• [Aim of the exercise] All of the data should be output character for character, except the pictures.

***** Exercise materials

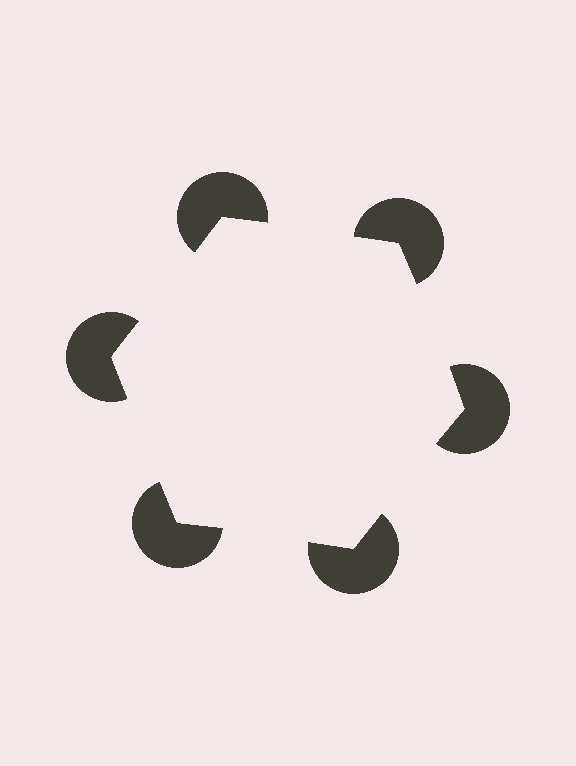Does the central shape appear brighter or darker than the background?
It typically appears slightly brighter than the background, even though no actual brightness change is drawn.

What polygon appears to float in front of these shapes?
An illusory hexagon — its edges are inferred from the aligned wedge cuts in the pac-man discs, not physically drawn.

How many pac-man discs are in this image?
There are 6 — one at each vertex of the illusory hexagon.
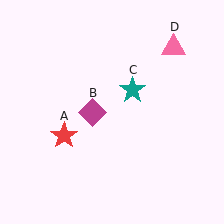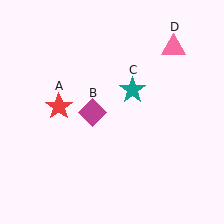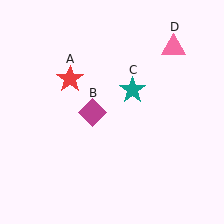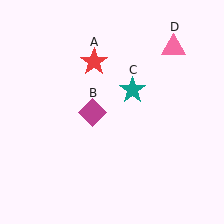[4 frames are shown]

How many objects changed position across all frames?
1 object changed position: red star (object A).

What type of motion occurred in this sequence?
The red star (object A) rotated clockwise around the center of the scene.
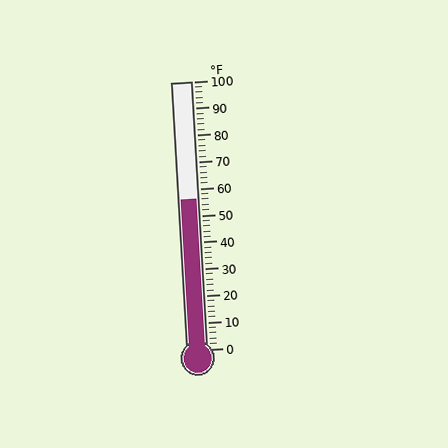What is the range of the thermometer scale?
The thermometer scale ranges from 0°F to 100°F.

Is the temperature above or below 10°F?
The temperature is above 10°F.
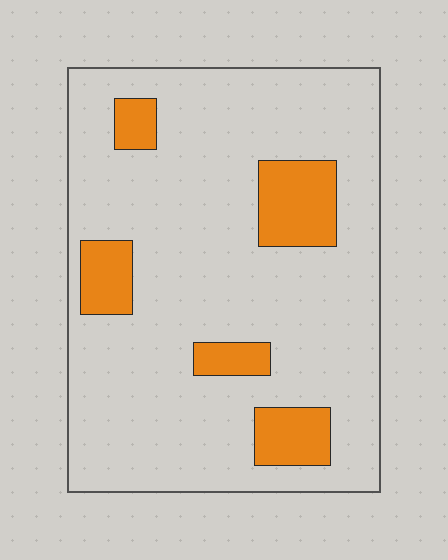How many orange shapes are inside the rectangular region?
5.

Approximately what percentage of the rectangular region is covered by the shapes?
Approximately 15%.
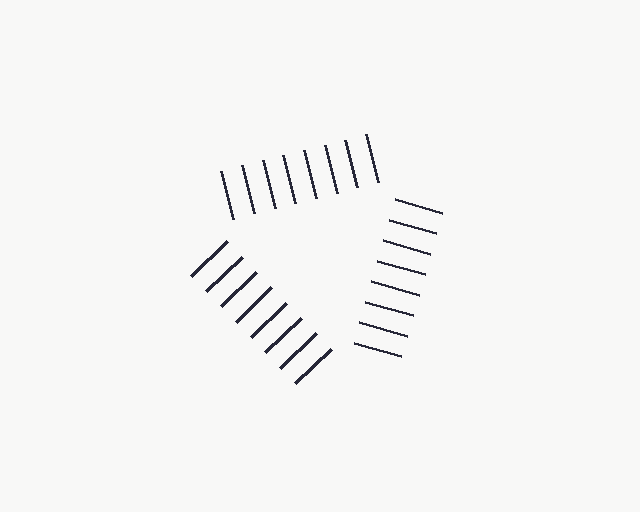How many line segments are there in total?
24 — 8 along each of the 3 edges.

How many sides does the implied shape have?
3 sides — the line-ends trace a triangle.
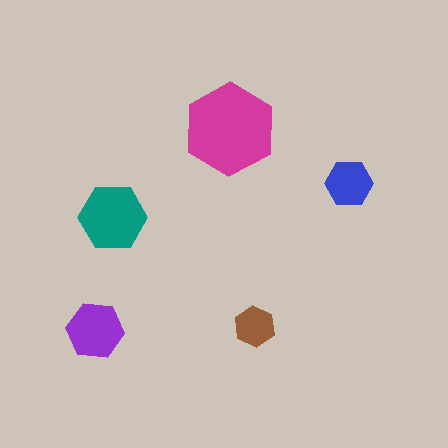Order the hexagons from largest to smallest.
the magenta one, the teal one, the purple one, the blue one, the brown one.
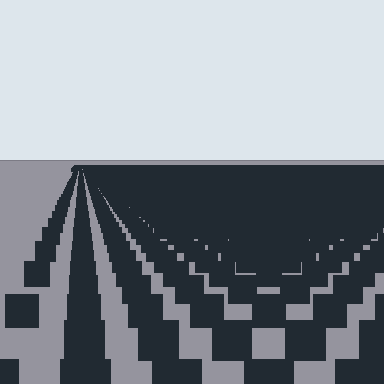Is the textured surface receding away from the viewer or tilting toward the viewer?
The surface is receding away from the viewer. Texture elements get smaller and denser toward the top.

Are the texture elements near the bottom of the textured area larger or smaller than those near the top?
Larger. Near the bottom, elements are closer to the viewer and appear at a bigger on-screen size.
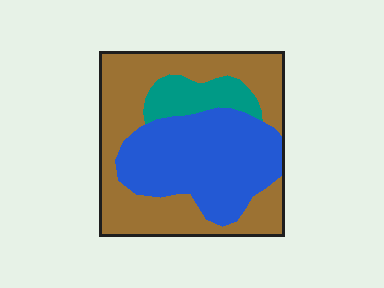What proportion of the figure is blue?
Blue covers around 40% of the figure.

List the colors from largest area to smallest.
From largest to smallest: brown, blue, teal.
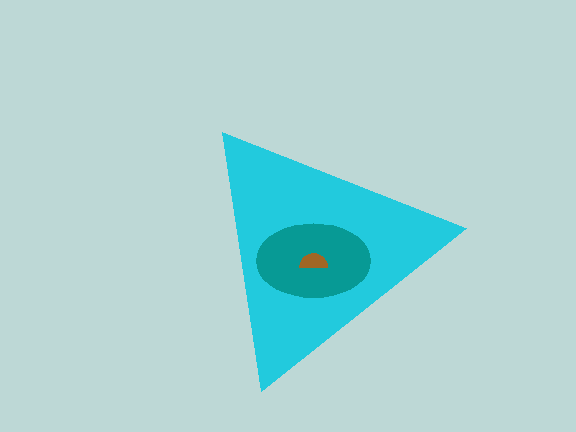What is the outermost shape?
The cyan triangle.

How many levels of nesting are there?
3.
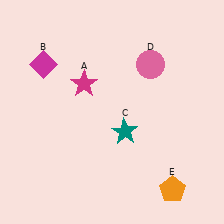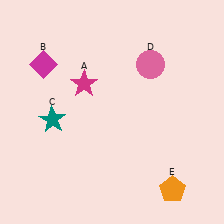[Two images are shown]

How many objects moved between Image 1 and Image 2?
1 object moved between the two images.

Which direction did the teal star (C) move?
The teal star (C) moved left.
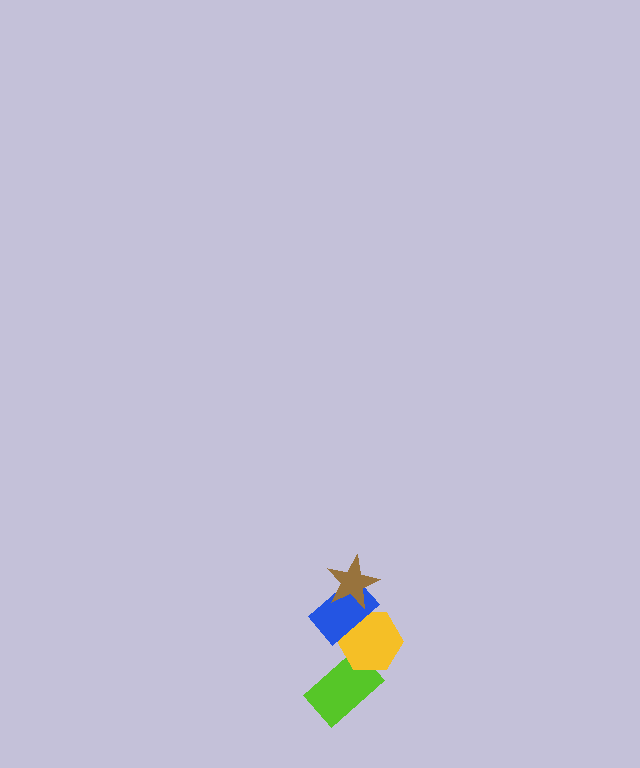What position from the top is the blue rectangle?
The blue rectangle is 2nd from the top.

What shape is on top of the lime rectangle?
The yellow hexagon is on top of the lime rectangle.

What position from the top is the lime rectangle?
The lime rectangle is 4th from the top.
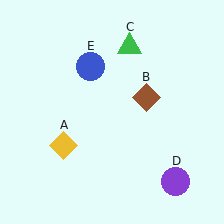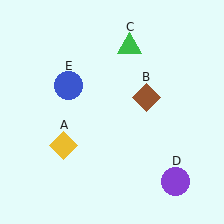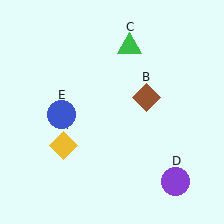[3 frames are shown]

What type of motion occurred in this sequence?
The blue circle (object E) rotated counterclockwise around the center of the scene.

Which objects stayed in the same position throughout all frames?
Yellow diamond (object A) and brown diamond (object B) and green triangle (object C) and purple circle (object D) remained stationary.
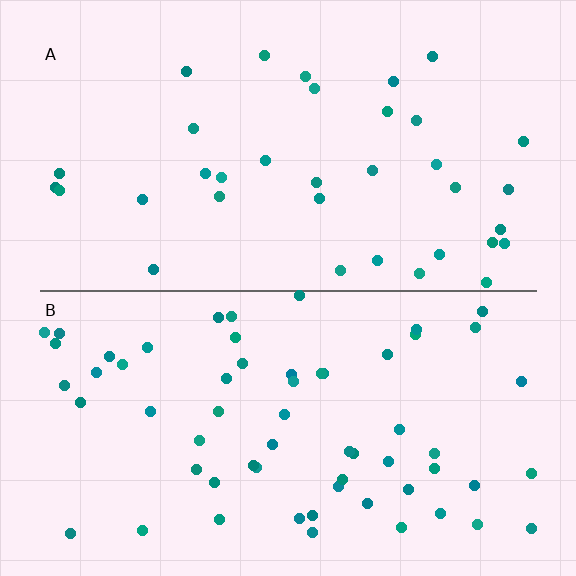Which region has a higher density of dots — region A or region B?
B (the bottom).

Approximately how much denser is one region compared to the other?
Approximately 1.7× — region B over region A.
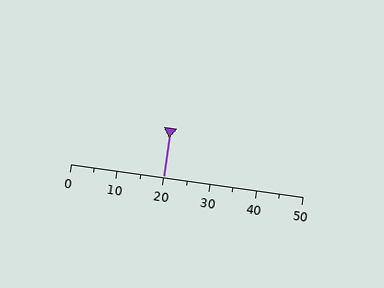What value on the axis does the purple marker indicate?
The marker indicates approximately 20.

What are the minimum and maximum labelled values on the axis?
The axis runs from 0 to 50.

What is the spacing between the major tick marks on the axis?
The major ticks are spaced 10 apart.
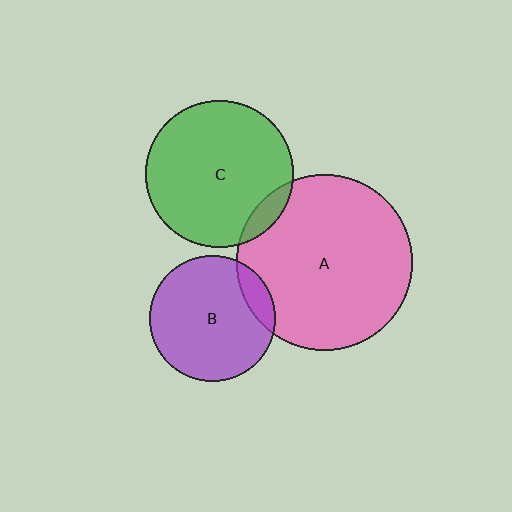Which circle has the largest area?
Circle A (pink).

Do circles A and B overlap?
Yes.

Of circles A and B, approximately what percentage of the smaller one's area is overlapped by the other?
Approximately 10%.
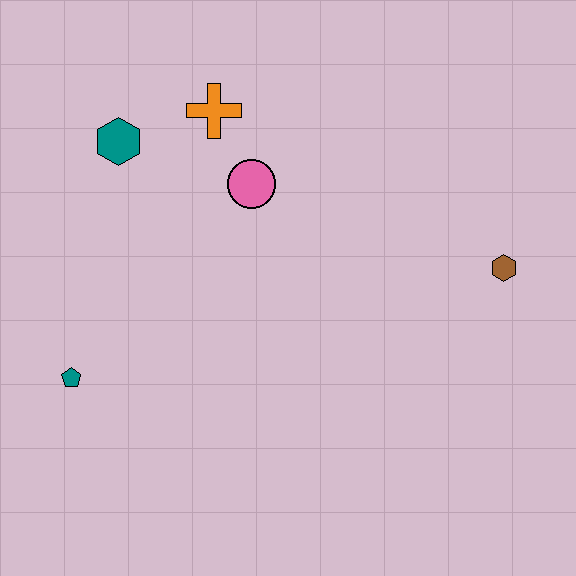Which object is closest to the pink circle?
The orange cross is closest to the pink circle.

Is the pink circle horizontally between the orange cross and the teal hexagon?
No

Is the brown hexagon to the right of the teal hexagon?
Yes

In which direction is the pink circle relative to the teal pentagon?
The pink circle is above the teal pentagon.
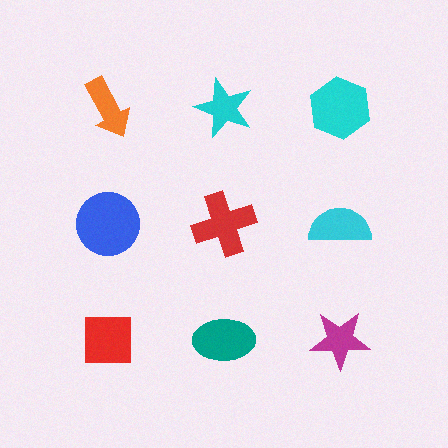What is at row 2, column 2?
A red cross.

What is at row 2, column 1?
A blue circle.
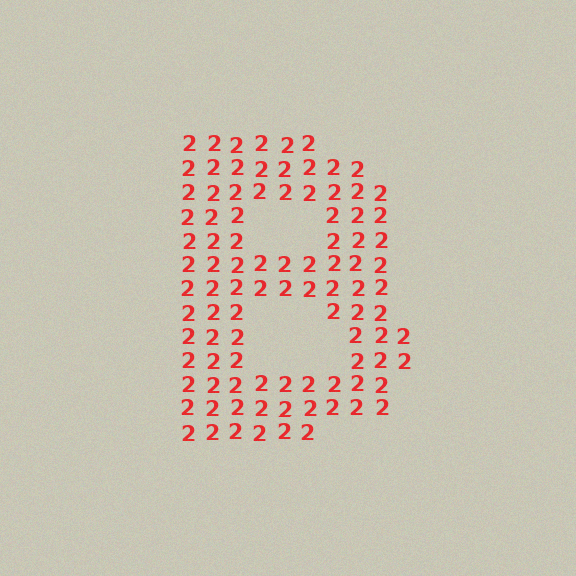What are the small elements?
The small elements are digit 2's.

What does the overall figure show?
The overall figure shows the letter B.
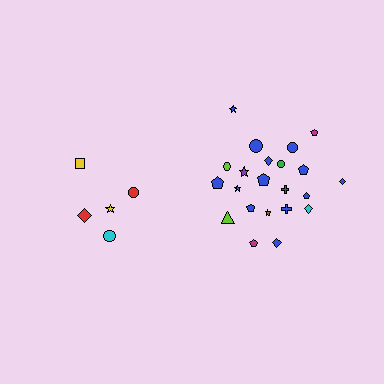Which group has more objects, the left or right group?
The right group.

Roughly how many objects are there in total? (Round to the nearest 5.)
Roughly 25 objects in total.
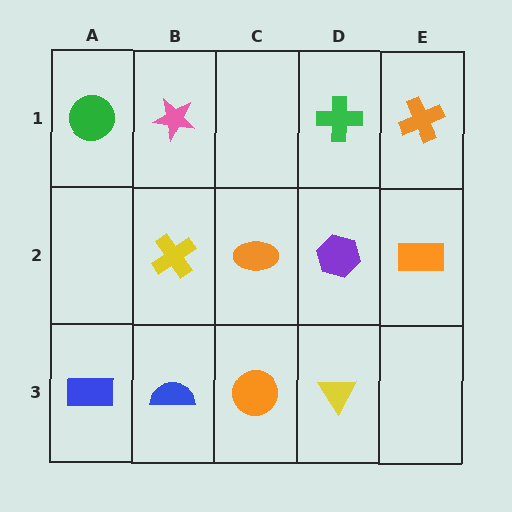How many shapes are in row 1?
4 shapes.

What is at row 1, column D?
A green cross.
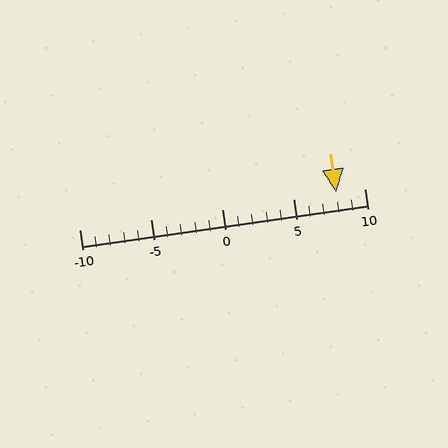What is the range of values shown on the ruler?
The ruler shows values from -10 to 10.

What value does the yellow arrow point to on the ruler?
The yellow arrow points to approximately 8.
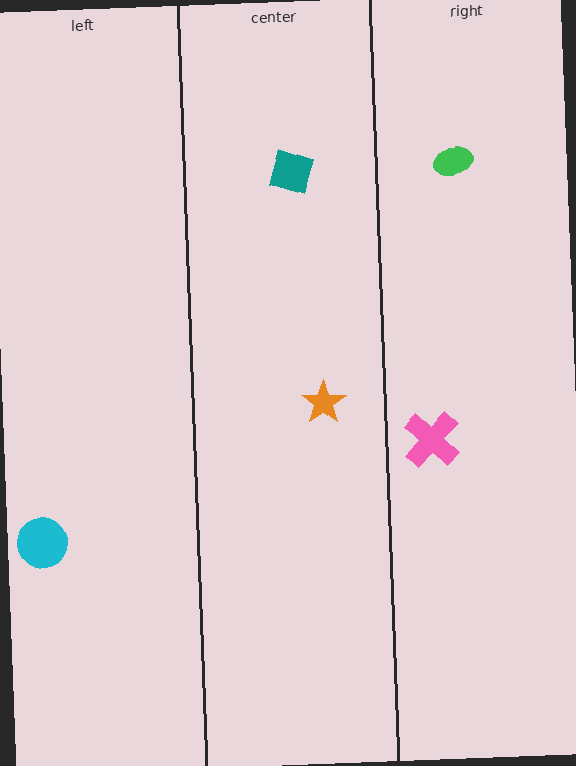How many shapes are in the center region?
2.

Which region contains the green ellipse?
The right region.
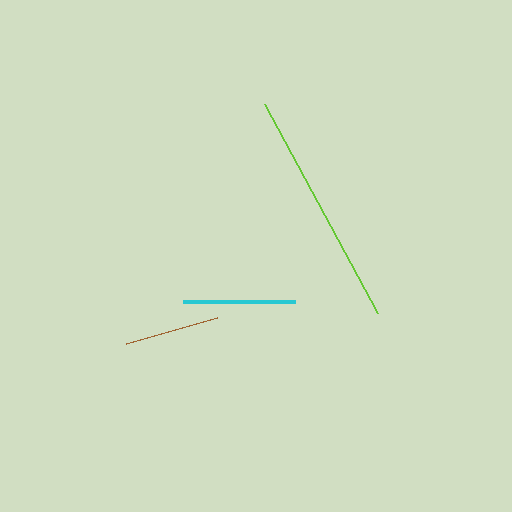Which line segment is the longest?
The lime line is the longest at approximately 237 pixels.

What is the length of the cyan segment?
The cyan segment is approximately 112 pixels long.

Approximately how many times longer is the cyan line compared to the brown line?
The cyan line is approximately 1.2 times the length of the brown line.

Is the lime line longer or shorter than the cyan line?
The lime line is longer than the cyan line.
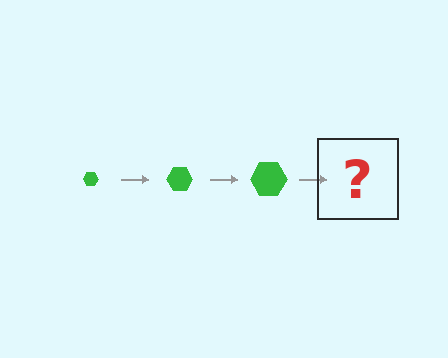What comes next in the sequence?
The next element should be a green hexagon, larger than the previous one.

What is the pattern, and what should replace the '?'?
The pattern is that the hexagon gets progressively larger each step. The '?' should be a green hexagon, larger than the previous one.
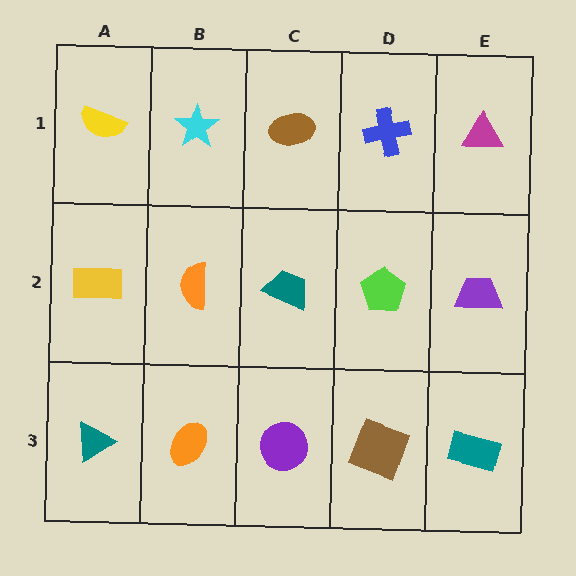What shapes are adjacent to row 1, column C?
A teal trapezoid (row 2, column C), a cyan star (row 1, column B), a blue cross (row 1, column D).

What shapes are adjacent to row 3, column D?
A lime pentagon (row 2, column D), a purple circle (row 3, column C), a teal rectangle (row 3, column E).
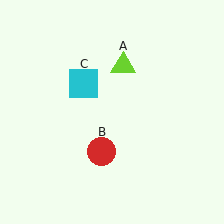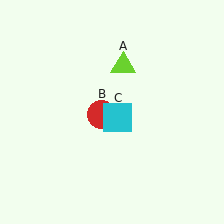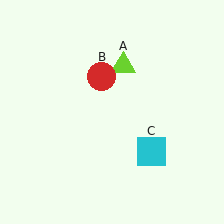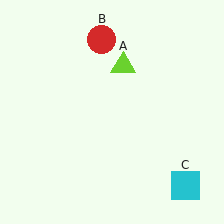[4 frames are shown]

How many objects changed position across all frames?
2 objects changed position: red circle (object B), cyan square (object C).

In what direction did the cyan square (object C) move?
The cyan square (object C) moved down and to the right.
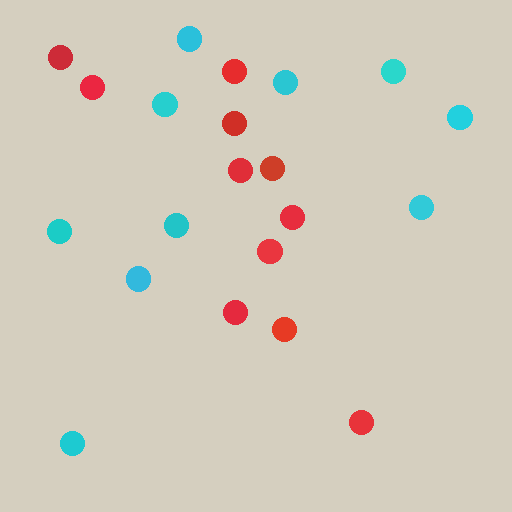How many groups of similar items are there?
There are 2 groups: one group of cyan circles (10) and one group of red circles (11).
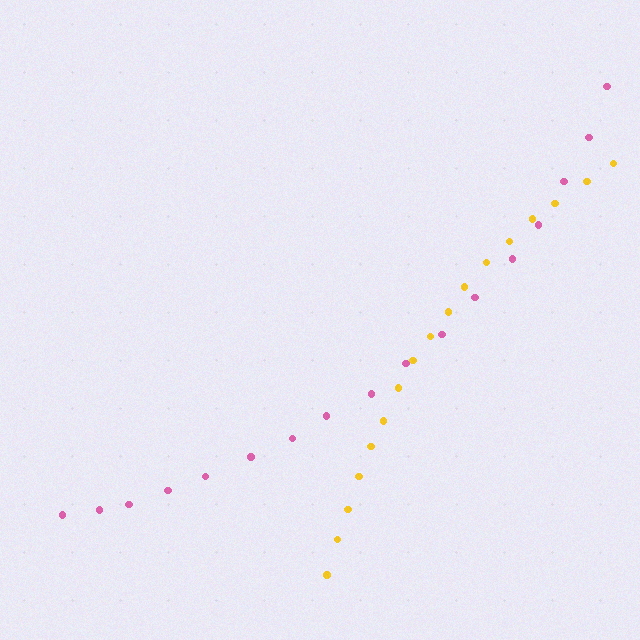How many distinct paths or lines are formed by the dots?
There are 2 distinct paths.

**********

• [Result for this exercise]
Does the central shape appear brighter or darker than the background?
It typically appears slightly brighter than the background, even though no actual brightness change is drawn.

What polygon appears to float in front of these shapes?
An illusory hexagon — its edges are inferred from the aligned wedge cuts in the pac-man discs, not physically drawn.

How many pac-man discs are in this image?
There are 6 — one at each vertex of the illusory hexagon.
[4 frames are shown]

How many objects changed position across all frames?
1 object changed position: red star (object A).

What type of motion occurred in this sequence?
The red star (object A) rotated clockwise around the center of the scene.
What is the range of the thermometer scale?
The thermometer scale ranges from 0°F to 100°F.

Is the temperature above or below 10°F?
The temperature is above 10°F.
How many orange shapes are inside the rectangular region?
5.

Approximately what percentage of the rectangular region is covered by the shapes?
Approximately 15%.
How many line segments are there in total?
24 — 8 along each of the 3 edges.

How many sides does the implied shape have?
3 sides — the line-ends trace a triangle.
Order the hexagons from largest to smallest.
the magenta one, the teal one, the purple one, the blue one, the brown one.
Is the textured surface receding away from the viewer or tilting toward the viewer?
The surface is receding away from the viewer. Texture elements get smaller and denser toward the top.

Are the texture elements near the bottom of the textured area larger or smaller than those near the top?
Larger. Near the bottom, elements are closer to the viewer and appear at a bigger on-screen size.
What proportion of the figure is blue?
Blue covers around 40% of the figure.

List the colors from largest area to smallest.
From largest to smallest: brown, blue, teal.
What is the outermost shape?
The cyan triangle.

How many levels of nesting are there?
3.
[Two images are shown]

How many objects moved between Image 1 and Image 2?
1 object moved between the two images.

Which direction did the teal star (C) move?
The teal star (C) moved left.
What position from the top is the blue rectangle?
The blue rectangle is 2nd from the top.

What shape is on top of the lime rectangle?
The yellow hexagon is on top of the lime rectangle.

What position from the top is the lime rectangle?
The lime rectangle is 4th from the top.
[3 frames are shown]

What type of motion occurred in this sequence?
The blue circle (object E) rotated counterclockwise around the center of the scene.

Which objects stayed in the same position throughout all frames?
Yellow diamond (object A) and brown diamond (object B) and green triangle (object C) and purple circle (object D) remained stationary.
Which region has a higher density of dots — region A or region B?
B (the bottom).

Approximately how much denser is one region compared to the other?
Approximately 1.7× — region B over region A.
What value on the axis does the purple marker indicate?
The marker indicates approximately 20.

What are the minimum and maximum labelled values on the axis?
The axis runs from 0 to 50.

What is the spacing between the major tick marks on the axis?
The major ticks are spaced 10 apart.
Which circle has the largest area?
Circle A (pink).

Do circles A and B overlap?
Yes.

Of circles A and B, approximately what percentage of the smaller one's area is overlapped by the other?
Approximately 10%.
Which object is closest to the pink circle?
The orange cross is closest to the pink circle.

Is the pink circle horizontally between the orange cross and the teal hexagon?
No

Is the brown hexagon to the right of the teal hexagon?
Yes

In which direction is the pink circle relative to the teal pentagon?
The pink circle is above the teal pentagon.
What is at row 2, column 2?
A red cross.

What is at row 2, column 1?
A blue circle.
What are the small elements?
The small elements are digit 2's.

What does the overall figure show?
The overall figure shows the letter B.
Which group has more objects, the left or right group?
The right group.

Roughly how many objects are there in total? (Round to the nearest 5.)
Roughly 25 objects in total.
How many shapes are in row 1?
4 shapes.

What is at row 1, column D?
A green cross.
What is the range of values shown on the ruler?
The ruler shows values from -10 to 10.

What value does the yellow arrow point to on the ruler?
The yellow arrow points to approximately 8.
How many shapes are in the center region?
2.

Which region contains the green ellipse?
The right region.
Which line segment is the longest?
The lime line is the longest at approximately 237 pixels.

What is the length of the cyan segment?
The cyan segment is approximately 112 pixels long.

Approximately how many times longer is the cyan line compared to the brown line?
The cyan line is approximately 1.2 times the length of the brown line.

Is the lime line longer or shorter than the cyan line?
The lime line is longer than the cyan line.
What comes next in the sequence?
The next element should be a green hexagon, larger than the previous one.

What is the pattern, and what should replace the '?'?
The pattern is that the hexagon gets progressively larger each step. The '?' should be a green hexagon, larger than the previous one.
What shapes are adjacent to row 1, column C?
A teal trapezoid (row 2, column C), a cyan star (row 1, column B), a blue cross (row 1, column D).

What shapes are adjacent to row 3, column D?
A lime pentagon (row 2, column D), a purple circle (row 3, column C), a teal rectangle (row 3, column E).
[4 frames are shown]

How many objects changed position across all frames?
2 objects changed position: red circle (object B), cyan square (object C).

In what direction did the cyan square (object C) move?
The cyan square (object C) moved down and to the right.
How many groups of similar items are there?
There are 2 groups: one group of cyan circles (10) and one group of red circles (11).
How many distinct paths or lines are formed by the dots?
There are 2 distinct paths.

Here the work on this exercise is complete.